Extract the whole listing as it stands. Do not include the pictures.
#####
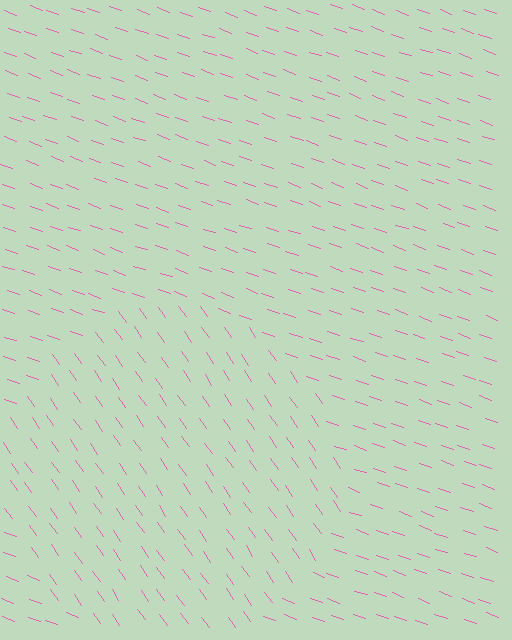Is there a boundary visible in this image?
Yes, there is a texture boundary formed by a change in line orientation.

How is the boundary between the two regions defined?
The boundary is defined purely by a change in line orientation (approximately 36 degrees difference). All lines are the same color and thickness.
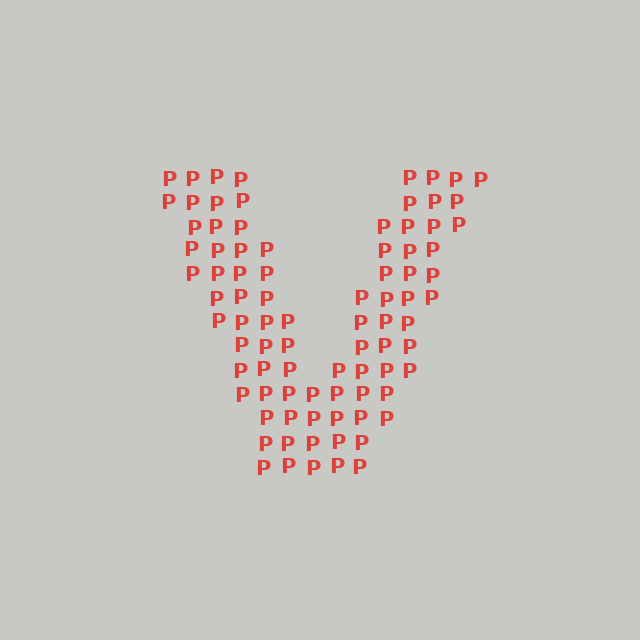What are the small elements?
The small elements are letter P's.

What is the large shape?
The large shape is the letter V.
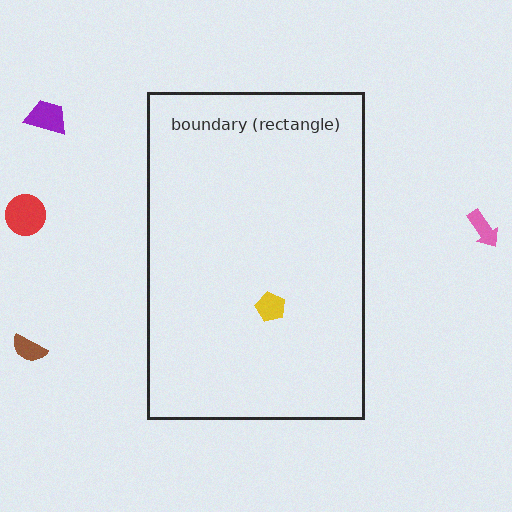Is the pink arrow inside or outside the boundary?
Outside.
#####
> **SOLUTION TO THIS TASK**
Is there a boundary visible in this image?
Yes, there is a texture boundary formed by a change in line orientation.

How is the boundary between the two regions defined?
The boundary is defined purely by a change in line orientation (approximately 36 degrees difference). All lines are the same color and thickness.
What are the small elements?
The small elements are letter P's.

What is the large shape?
The large shape is the letter V.
Is the pink arrow inside or outside the boundary?
Outside.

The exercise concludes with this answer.